### The records
+--

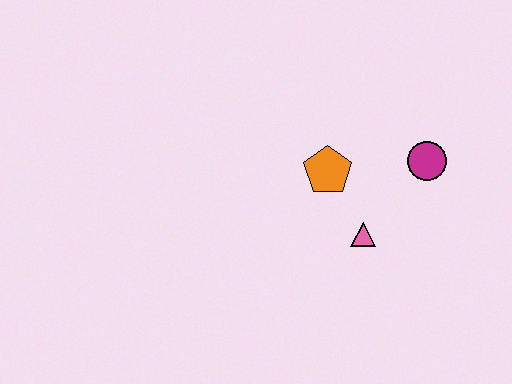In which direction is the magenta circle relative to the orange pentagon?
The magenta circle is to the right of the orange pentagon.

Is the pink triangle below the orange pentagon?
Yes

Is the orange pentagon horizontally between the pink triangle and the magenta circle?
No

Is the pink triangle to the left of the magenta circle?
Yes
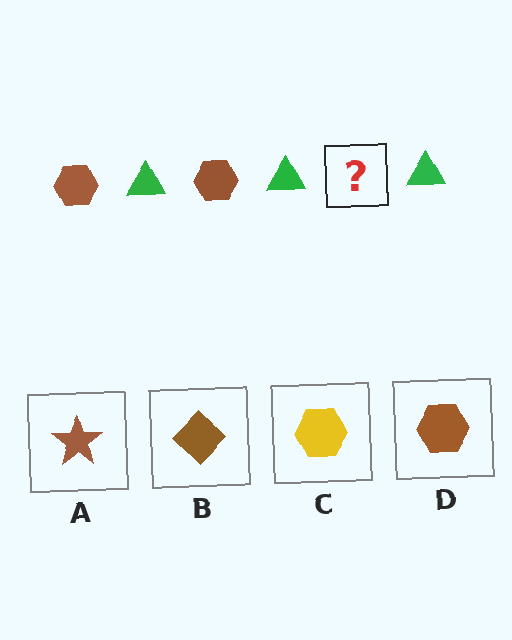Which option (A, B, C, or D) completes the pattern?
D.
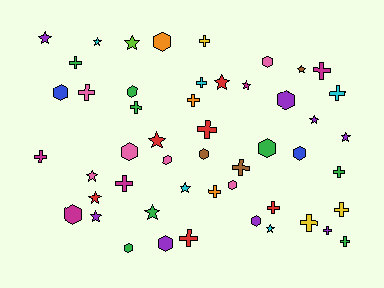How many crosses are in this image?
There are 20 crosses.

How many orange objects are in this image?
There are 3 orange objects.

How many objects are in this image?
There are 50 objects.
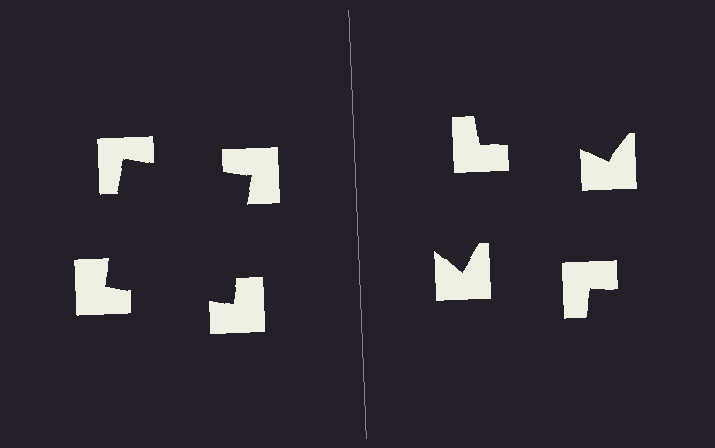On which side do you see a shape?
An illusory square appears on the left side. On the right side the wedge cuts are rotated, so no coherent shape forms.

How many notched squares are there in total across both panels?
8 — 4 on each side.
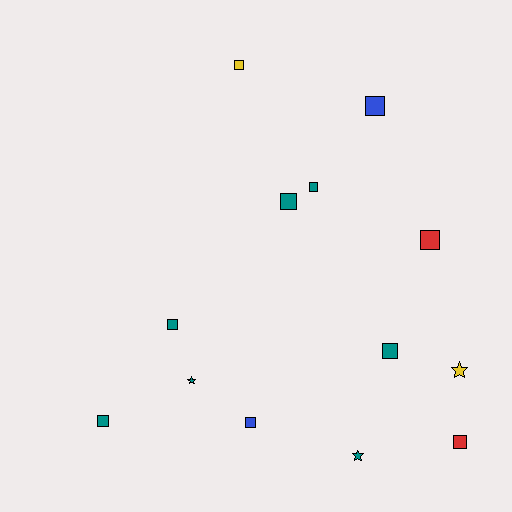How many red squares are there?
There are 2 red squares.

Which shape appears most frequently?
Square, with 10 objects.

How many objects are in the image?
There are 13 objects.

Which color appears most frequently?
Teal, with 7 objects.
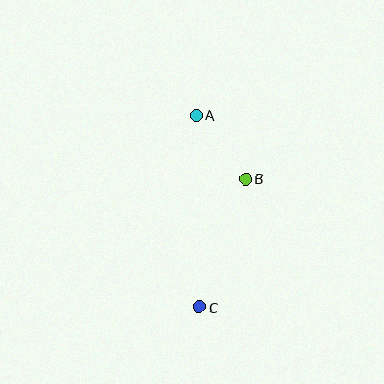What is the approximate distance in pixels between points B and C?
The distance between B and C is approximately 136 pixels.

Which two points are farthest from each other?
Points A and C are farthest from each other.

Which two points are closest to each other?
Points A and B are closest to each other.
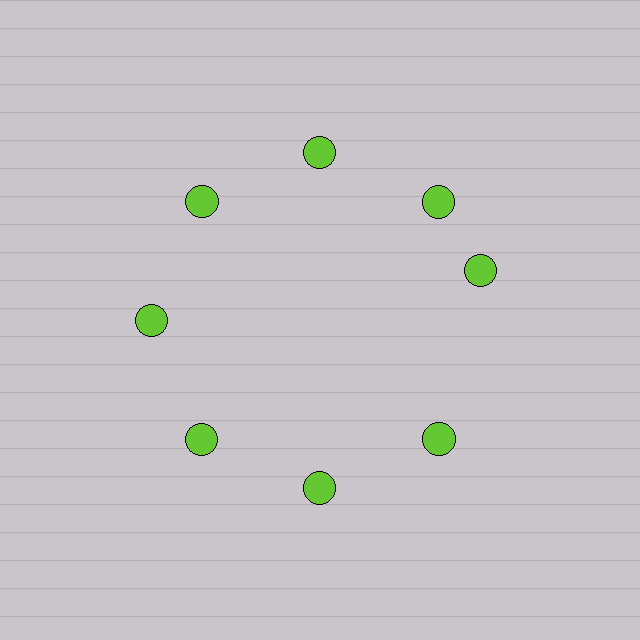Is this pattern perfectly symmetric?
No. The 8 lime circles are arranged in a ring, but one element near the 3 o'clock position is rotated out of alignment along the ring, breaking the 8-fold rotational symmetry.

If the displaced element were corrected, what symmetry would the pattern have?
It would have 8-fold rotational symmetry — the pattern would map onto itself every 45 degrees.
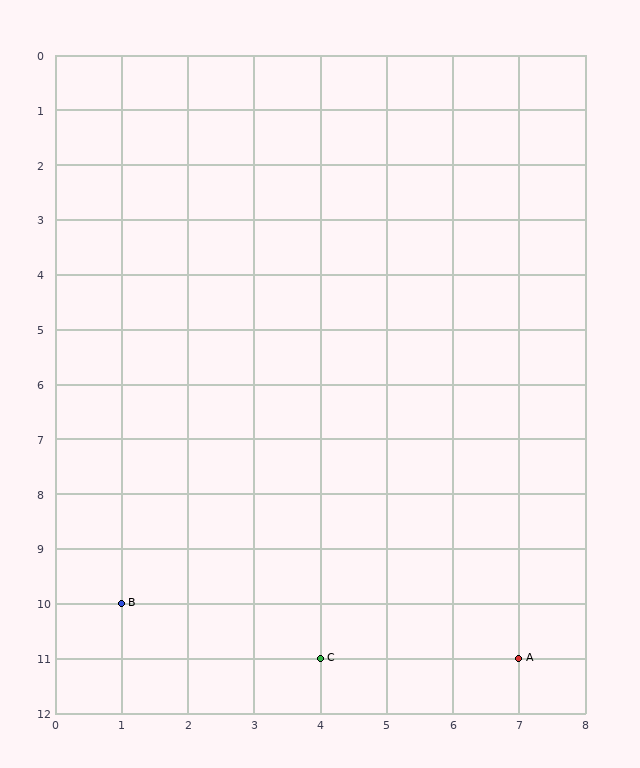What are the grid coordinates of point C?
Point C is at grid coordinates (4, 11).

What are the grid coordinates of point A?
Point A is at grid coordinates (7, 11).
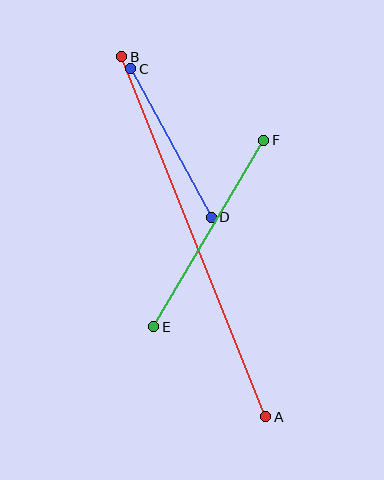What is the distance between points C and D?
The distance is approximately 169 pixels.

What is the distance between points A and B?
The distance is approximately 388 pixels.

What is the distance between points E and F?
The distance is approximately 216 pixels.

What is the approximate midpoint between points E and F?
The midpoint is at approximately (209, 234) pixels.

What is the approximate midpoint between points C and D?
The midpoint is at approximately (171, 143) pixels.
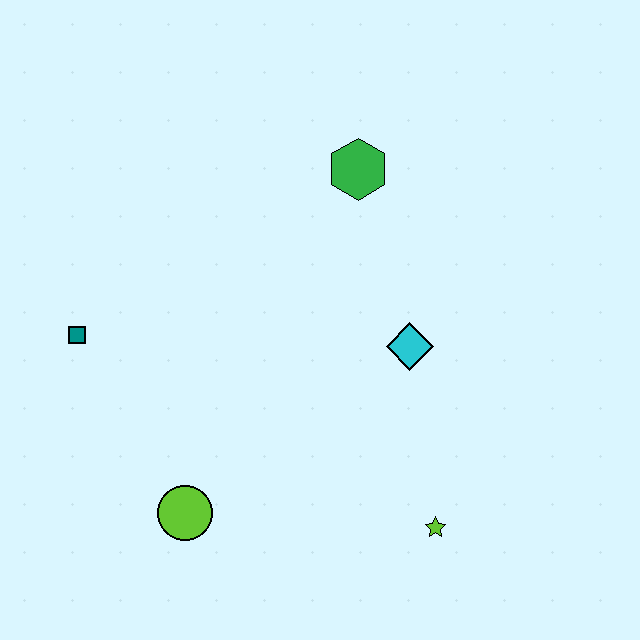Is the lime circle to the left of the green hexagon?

+--

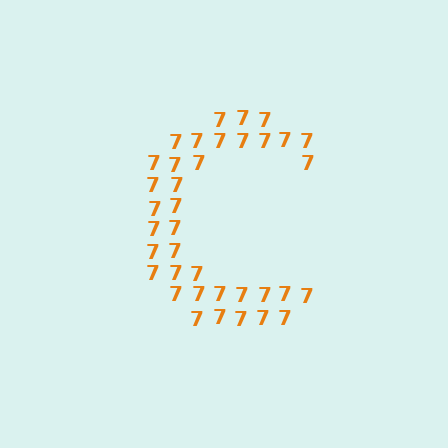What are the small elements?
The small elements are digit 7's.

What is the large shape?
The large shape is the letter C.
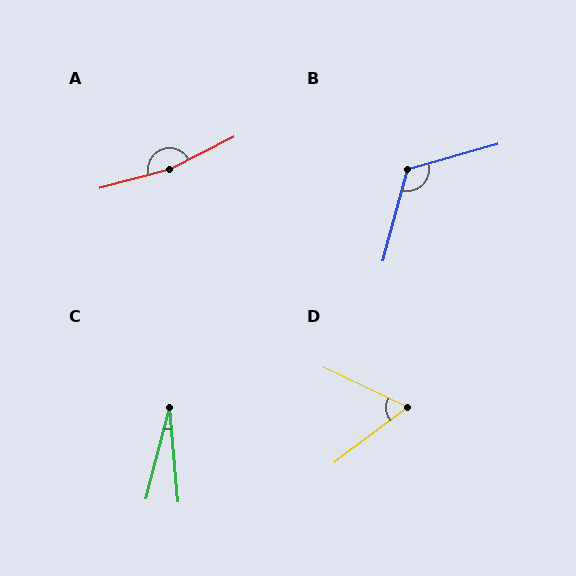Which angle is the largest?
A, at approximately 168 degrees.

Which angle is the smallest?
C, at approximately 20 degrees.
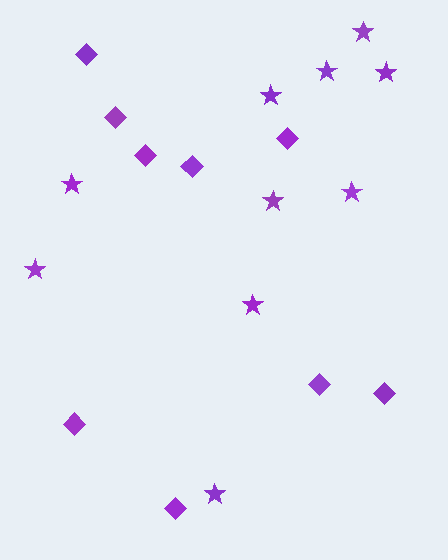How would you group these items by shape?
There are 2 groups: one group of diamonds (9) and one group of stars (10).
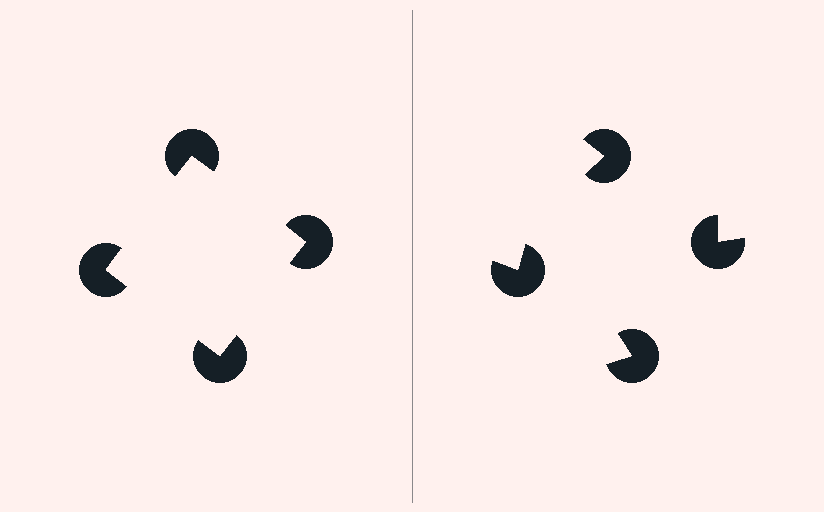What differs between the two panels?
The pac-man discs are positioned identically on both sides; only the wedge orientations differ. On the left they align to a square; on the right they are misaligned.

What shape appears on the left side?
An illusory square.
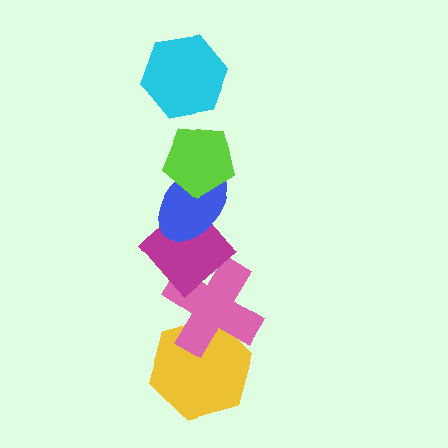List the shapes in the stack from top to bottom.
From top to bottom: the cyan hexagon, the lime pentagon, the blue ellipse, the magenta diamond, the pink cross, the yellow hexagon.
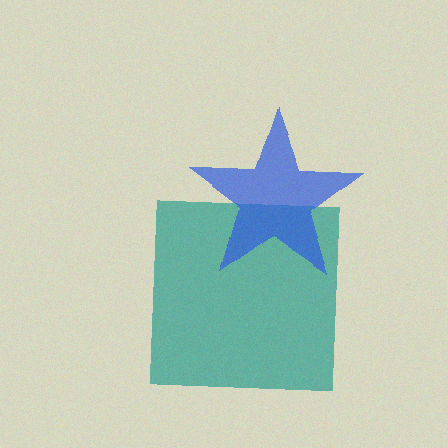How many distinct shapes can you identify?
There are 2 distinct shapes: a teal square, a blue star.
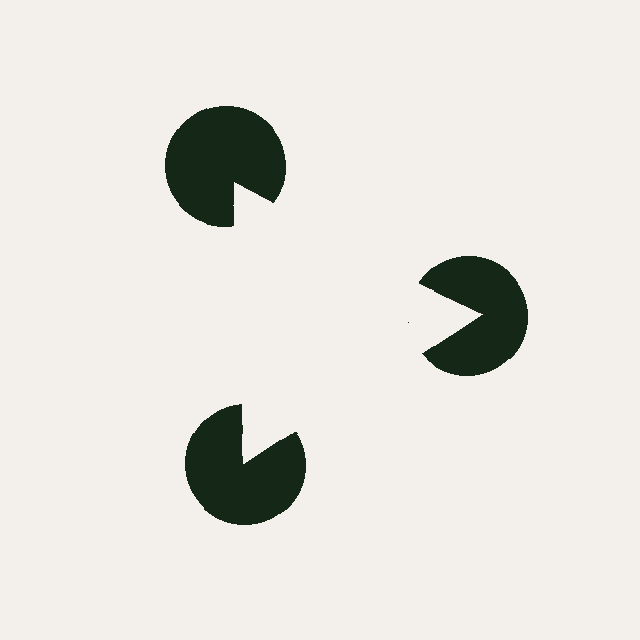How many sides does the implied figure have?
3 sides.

+--

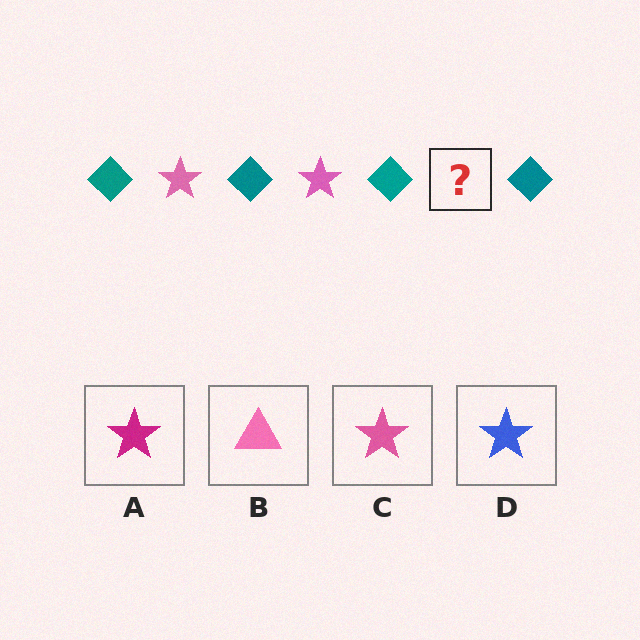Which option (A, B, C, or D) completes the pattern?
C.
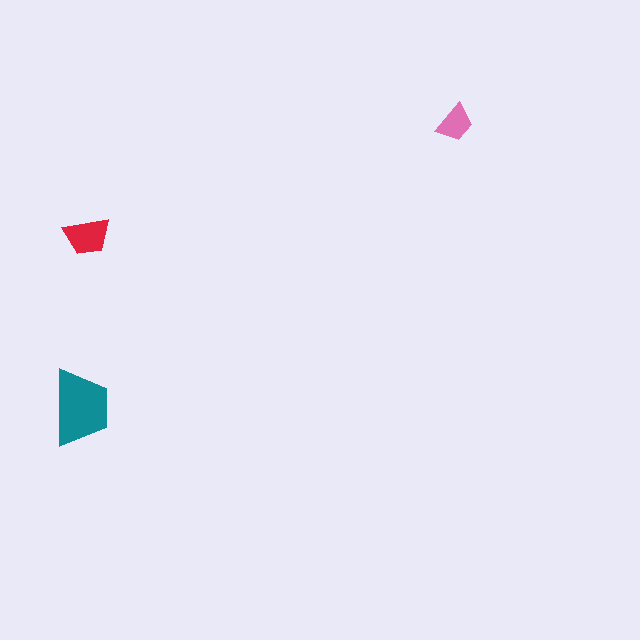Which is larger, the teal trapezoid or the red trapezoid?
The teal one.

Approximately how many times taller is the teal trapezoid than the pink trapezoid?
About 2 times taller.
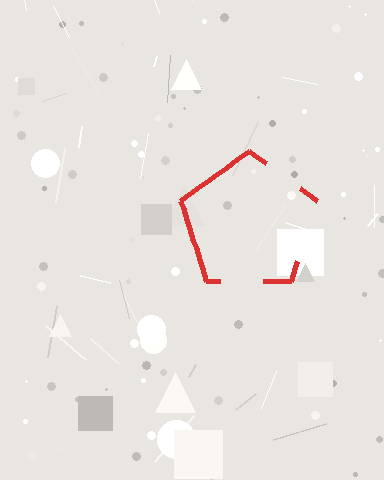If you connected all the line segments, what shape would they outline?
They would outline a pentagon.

+--

### Problem details
Take the lines from the one holding "What is the distance between points E and F?" to the one holding "Is the lime", both lines included, and give them again exactly, with no pictures.

### Reply
What is the distance between points E and F?
The distance is approximately 216 pixels.

What is the approximate midpoint between points E and F?
The midpoint is at approximately (209, 234) pixels.

What is the approximate midpoint between points C and D?
The midpoint is at approximately (171, 143) pixels.
Is the lime circle to the left of the green hexagon?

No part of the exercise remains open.